§ Problem statement:
Will you output the lines between the ones holding "What color is the cell at row 2, column A?" and "What position from", inclusive, exactly as they stand, and only those lines, with the pictures left out?

##### Supplied information

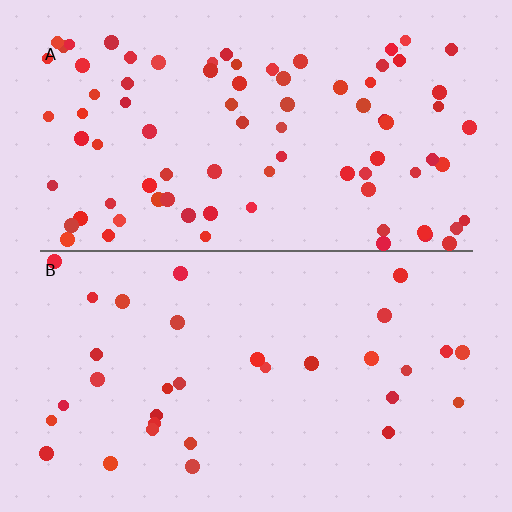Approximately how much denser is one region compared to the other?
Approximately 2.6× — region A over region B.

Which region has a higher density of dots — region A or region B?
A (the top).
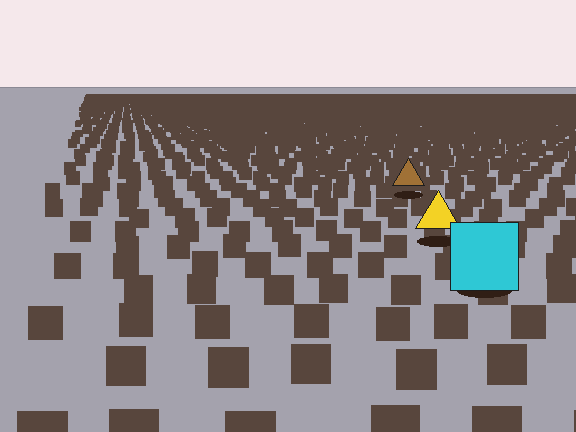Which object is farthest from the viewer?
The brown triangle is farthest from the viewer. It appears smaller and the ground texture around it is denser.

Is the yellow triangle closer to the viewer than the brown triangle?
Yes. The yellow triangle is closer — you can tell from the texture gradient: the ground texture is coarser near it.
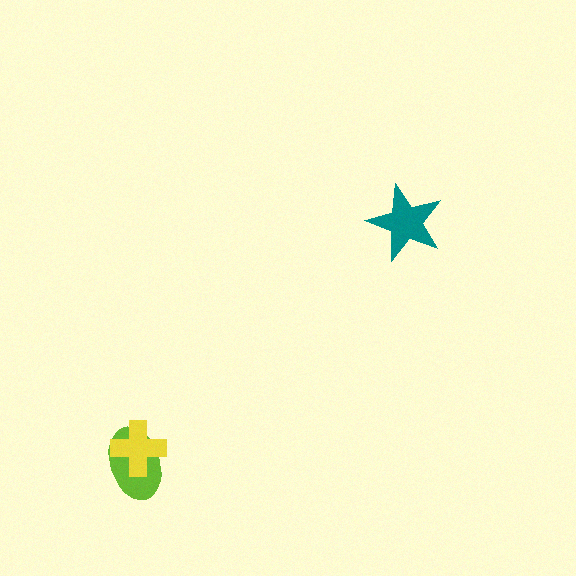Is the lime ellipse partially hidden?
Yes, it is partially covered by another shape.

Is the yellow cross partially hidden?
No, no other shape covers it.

##########
##### Supplied information

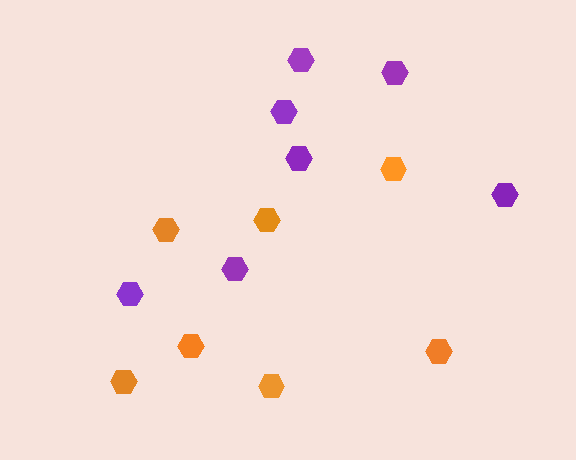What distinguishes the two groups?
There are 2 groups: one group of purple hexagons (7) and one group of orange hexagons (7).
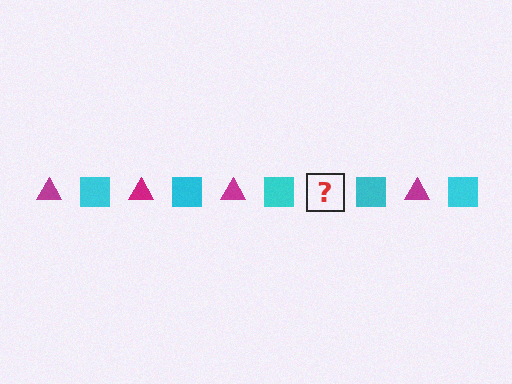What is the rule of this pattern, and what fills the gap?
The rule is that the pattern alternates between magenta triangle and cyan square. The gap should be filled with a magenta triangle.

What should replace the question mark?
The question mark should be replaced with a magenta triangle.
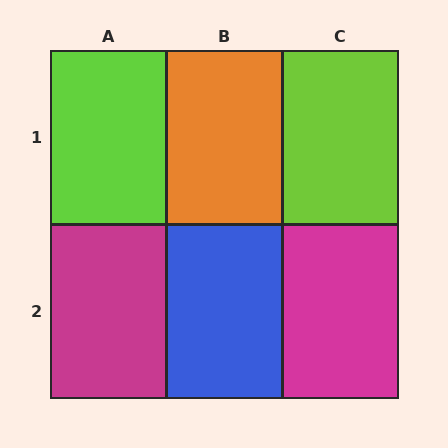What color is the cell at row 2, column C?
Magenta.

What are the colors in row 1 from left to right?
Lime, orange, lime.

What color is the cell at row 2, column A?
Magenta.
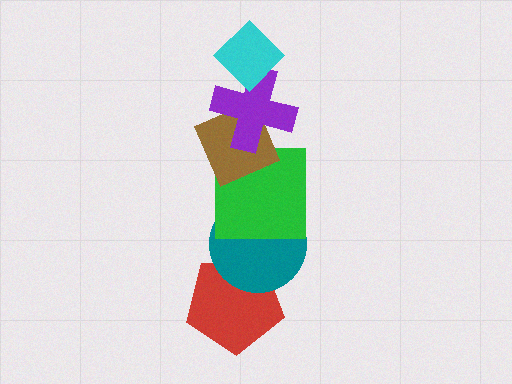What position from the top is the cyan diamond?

##########

§ Exercise output:
What color is the cell at row 2, column A?
Magenta.
What position from the top is the cyan diamond?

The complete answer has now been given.